▸ Work to do:
Each record is to be transcribed exactly.
****
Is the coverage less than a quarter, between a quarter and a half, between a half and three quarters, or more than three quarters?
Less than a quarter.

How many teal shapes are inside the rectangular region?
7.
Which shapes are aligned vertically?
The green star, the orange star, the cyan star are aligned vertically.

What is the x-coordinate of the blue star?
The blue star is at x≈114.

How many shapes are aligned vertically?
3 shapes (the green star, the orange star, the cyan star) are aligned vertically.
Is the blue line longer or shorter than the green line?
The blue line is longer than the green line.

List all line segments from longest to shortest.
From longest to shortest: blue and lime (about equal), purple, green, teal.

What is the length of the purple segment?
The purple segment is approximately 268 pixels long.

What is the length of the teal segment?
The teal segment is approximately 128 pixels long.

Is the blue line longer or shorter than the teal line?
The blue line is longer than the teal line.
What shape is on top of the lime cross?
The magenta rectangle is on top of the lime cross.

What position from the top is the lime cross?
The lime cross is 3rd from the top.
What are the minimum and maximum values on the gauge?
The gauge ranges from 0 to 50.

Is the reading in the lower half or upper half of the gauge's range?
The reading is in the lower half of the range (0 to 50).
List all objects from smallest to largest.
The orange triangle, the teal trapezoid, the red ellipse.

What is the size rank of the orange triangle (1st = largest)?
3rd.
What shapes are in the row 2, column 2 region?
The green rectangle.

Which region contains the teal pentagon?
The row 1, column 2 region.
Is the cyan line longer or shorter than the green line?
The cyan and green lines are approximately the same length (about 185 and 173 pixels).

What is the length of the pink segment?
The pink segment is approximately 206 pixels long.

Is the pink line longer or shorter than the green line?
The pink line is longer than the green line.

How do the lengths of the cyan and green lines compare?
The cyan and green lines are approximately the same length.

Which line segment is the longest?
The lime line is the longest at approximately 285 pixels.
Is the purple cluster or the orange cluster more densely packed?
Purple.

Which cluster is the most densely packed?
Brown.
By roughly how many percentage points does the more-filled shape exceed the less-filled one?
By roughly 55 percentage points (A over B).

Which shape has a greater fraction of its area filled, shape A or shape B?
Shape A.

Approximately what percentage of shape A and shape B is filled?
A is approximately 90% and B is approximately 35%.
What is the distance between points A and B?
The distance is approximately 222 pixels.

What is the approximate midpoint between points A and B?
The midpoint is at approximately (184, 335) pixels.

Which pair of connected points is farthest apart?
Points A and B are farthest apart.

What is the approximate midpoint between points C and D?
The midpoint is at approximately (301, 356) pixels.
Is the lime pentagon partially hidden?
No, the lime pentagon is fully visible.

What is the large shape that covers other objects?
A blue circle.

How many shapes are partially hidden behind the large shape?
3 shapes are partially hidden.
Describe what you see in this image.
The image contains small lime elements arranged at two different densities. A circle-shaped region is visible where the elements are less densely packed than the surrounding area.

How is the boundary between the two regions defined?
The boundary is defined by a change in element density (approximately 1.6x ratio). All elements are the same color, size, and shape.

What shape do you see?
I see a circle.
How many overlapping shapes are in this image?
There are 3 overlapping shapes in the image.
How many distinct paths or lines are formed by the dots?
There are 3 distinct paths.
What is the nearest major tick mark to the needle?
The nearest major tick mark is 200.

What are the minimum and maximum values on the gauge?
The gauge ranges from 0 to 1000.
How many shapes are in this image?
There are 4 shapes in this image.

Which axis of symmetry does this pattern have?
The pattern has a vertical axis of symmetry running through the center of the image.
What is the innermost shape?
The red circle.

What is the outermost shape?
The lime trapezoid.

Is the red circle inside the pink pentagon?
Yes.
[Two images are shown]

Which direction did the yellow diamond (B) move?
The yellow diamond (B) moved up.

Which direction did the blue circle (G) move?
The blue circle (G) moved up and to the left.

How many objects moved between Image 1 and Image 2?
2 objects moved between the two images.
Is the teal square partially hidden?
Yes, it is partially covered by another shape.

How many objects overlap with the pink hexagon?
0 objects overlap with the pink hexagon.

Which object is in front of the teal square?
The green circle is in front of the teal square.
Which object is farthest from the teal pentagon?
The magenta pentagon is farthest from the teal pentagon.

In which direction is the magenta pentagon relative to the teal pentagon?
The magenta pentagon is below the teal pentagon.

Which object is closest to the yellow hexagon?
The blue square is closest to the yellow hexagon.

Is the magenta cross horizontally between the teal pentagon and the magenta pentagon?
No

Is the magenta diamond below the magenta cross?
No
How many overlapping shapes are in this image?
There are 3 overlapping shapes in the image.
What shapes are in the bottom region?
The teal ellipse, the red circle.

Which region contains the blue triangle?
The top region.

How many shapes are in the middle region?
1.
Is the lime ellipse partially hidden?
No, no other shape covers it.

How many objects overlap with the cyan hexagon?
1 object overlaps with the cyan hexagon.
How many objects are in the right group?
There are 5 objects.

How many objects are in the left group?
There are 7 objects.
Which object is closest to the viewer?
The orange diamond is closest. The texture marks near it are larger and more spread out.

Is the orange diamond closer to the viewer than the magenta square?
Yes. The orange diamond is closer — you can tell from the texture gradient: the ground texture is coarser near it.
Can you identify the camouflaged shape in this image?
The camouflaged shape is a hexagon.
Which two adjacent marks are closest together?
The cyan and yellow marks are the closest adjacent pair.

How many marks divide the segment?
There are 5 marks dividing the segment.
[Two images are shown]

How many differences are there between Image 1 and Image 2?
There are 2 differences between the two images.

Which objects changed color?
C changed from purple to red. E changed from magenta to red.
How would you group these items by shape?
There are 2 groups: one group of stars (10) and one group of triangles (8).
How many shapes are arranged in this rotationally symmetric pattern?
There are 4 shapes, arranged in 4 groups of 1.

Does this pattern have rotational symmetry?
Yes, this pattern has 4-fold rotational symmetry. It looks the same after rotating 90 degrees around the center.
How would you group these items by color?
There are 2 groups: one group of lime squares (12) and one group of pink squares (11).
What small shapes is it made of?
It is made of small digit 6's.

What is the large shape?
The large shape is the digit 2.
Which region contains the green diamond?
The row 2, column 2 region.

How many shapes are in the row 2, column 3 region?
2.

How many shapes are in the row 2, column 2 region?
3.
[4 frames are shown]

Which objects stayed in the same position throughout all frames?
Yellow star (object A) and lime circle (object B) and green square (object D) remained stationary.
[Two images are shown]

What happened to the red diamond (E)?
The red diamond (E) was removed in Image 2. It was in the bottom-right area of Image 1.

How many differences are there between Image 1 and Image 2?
****
▸ Problem solution:
Is the coverage less than a quarter, between a quarter and a half, between a half and three quarters, or more than three quarters?
Less than a quarter.

How many teal shapes are inside the rectangular region?
7.
Which shapes are aligned vertically?
The green star, the orange star, the cyan star are aligned vertically.

What is the x-coordinate of the blue star?
The blue star is at x≈114.

How many shapes are aligned vertically?
3 shapes (the green star, the orange star, the cyan star) are aligned vertically.
Is the blue line longer or shorter than the green line?
The blue line is longer than the green line.

List all line segments from longest to shortest.
From longest to shortest: blue and lime (about equal), purple, green, teal.

What is the length of the purple segment?
The purple segment is approximately 268 pixels long.

What is the length of the teal segment?
The teal segment is approximately 128 pixels long.

Is the blue line longer or shorter than the teal line?
The blue line is longer than the teal line.
What shape is on top of the lime cross?
The magenta rectangle is on top of the lime cross.

What position from the top is the lime cross?
The lime cross is 3rd from the top.
What are the minimum and maximum values on the gauge?
The gauge ranges from 0 to 50.

Is the reading in the lower half or upper half of the gauge's range?
The reading is in the lower half of the range (0 to 50).
List all objects from smallest to largest.
The orange triangle, the teal trapezoid, the red ellipse.

What is the size rank of the orange triangle (1st = largest)?
3rd.
What shapes are in the row 2, column 2 region?
The green rectangle.

Which region contains the teal pentagon?
The row 1, column 2 region.
Is the cyan line longer or shorter than the green line?
The cyan and green lines are approximately the same length (about 185 and 173 pixels).

What is the length of the pink segment?
The pink segment is approximately 206 pixels long.

Is the pink line longer or shorter than the green line?
The pink line is longer than the green line.

How do the lengths of the cyan and green lines compare?
The cyan and green lines are approximately the same length.

Which line segment is the longest?
The lime line is the longest at approximately 285 pixels.
Is the purple cluster or the orange cluster more densely packed?
Purple.

Which cluster is the most densely packed?
Brown.
By roughly how many percentage points does the more-filled shape exceed the less-filled one?
By roughly 55 percentage points (A over B).

Which shape has a greater fraction of its area filled, shape A or shape B?
Shape A.

Approximately what percentage of shape A and shape B is filled?
A is approximately 90% and B is approximately 35%.
What is the distance between points A and B?
The distance is approximately 222 pixels.

What is the approximate midpoint between points A and B?
The midpoint is at approximately (184, 335) pixels.

Which pair of connected points is farthest apart?
Points A and B are farthest apart.

What is the approximate midpoint between points C and D?
The midpoint is at approximately (301, 356) pixels.
Is the lime pentagon partially hidden?
No, the lime pentagon is fully visible.

What is the large shape that covers other objects?
A blue circle.

How many shapes are partially hidden behind the large shape?
3 shapes are partially hidden.
Describe what you see in this image.
The image contains small lime elements arranged at two different densities. A circle-shaped region is visible where the elements are less densely packed than the surrounding area.

How is the boundary between the two regions defined?
The boundary is defined by a change in element density (approximately 1.6x ratio). All elements are the same color, size, and shape.

What shape do you see?
I see a circle.
How many overlapping shapes are in this image?
There are 3 overlapping shapes in the image.
How many distinct paths or lines are formed by the dots?
There are 3 distinct paths.
What is the nearest major tick mark to the needle?
The nearest major tick mark is 200.

What are the minimum and maximum values on the gauge?
The gauge ranges from 0 to 1000.
How many shapes are in this image?
There are 4 shapes in this image.

Which axis of symmetry does this pattern have?
The pattern has a vertical axis of symmetry running through the center of the image.
What is the innermost shape?
The red circle.

What is the outermost shape?
The lime trapezoid.

Is the red circle inside the pink pentagon?
Yes.
[Two images are shown]

Which direction did the yellow diamond (B) move?
The yellow diamond (B) moved up.

Which direction did the blue circle (G) move?
The blue circle (G) moved up and to the left.

How many objects moved between Image 1 and Image 2?
2 objects moved between the two images.
Is the teal square partially hidden?
Yes, it is partially covered by another shape.

How many objects overlap with the pink hexagon?
0 objects overlap with the pink hexagon.

Which object is in front of the teal square?
The green circle is in front of the teal square.
Which object is farthest from the teal pentagon?
The magenta pentagon is farthest from the teal pentagon.

In which direction is the magenta pentagon relative to the teal pentagon?
The magenta pentagon is below the teal pentagon.

Which object is closest to the yellow hexagon?
The blue square is closest to the yellow hexagon.

Is the magenta cross horizontally between the teal pentagon and the magenta pentagon?
No

Is the magenta diamond below the magenta cross?
No
How many overlapping shapes are in this image?
There are 3 overlapping shapes in the image.
What shapes are in the bottom region?
The teal ellipse, the red circle.

Which region contains the blue triangle?
The top region.

How many shapes are in the middle region?
1.
Is the lime ellipse partially hidden?
No, no other shape covers it.

How many objects overlap with the cyan hexagon?
1 object overlaps with the cyan hexagon.
How many objects are in the right group?
There are 5 objects.

How many objects are in the left group?
There are 7 objects.
Which object is closest to the viewer?
The orange diamond is closest. The texture marks near it are larger and more spread out.

Is the orange diamond closer to the viewer than the magenta square?
Yes. The orange diamond is closer — you can tell from the texture gradient: the ground texture is coarser near it.
Can you identify the camouflaged shape in this image?
The camouflaged shape is a hexagon.
Which two adjacent marks are closest together?
The cyan and yellow marks are the closest adjacent pair.

How many marks divide the segment?
There are 5 marks dividing the segment.
[Two images are shown]

How many differences are there between Image 1 and Image 2?
There are 2 differences between the two images.

Which objects changed color?
C changed from purple to red. E changed from magenta to red.
How would you group these items by shape?
There are 2 groups: one group of stars (10) and one group of triangles (8).
How many shapes are arranged in this rotationally symmetric pattern?
There are 4 shapes, arranged in 4 groups of 1.

Does this pattern have rotational symmetry?
Yes, this pattern has 4-fold rotational symmetry. It looks the same after rotating 90 degrees around the center.
How would you group these items by color?
There are 2 groups: one group of lime squares (12) and one group of pink squares (11).
What small shapes is it made of?
It is made of small digit 6's.

What is the large shape?
The large shape is the digit 2.
Which region contains the green diamond?
The row 2, column 2 region.

How many shapes are in the row 2, column 3 region?
2.

How many shapes are in the row 2, column 2 region?
3.
[4 frames are shown]

Which objects stayed in the same position throughout all frames?
Yellow star (object A) and lime circle (object B) and green square (object D) remained stationary.
[Two images are shown]

What happened to the red diamond (E)?
The red diamond (E) was removed in Image 2. It was in the bottom-right area of Image 1.

How many differences are there between Image 1 and Image 2?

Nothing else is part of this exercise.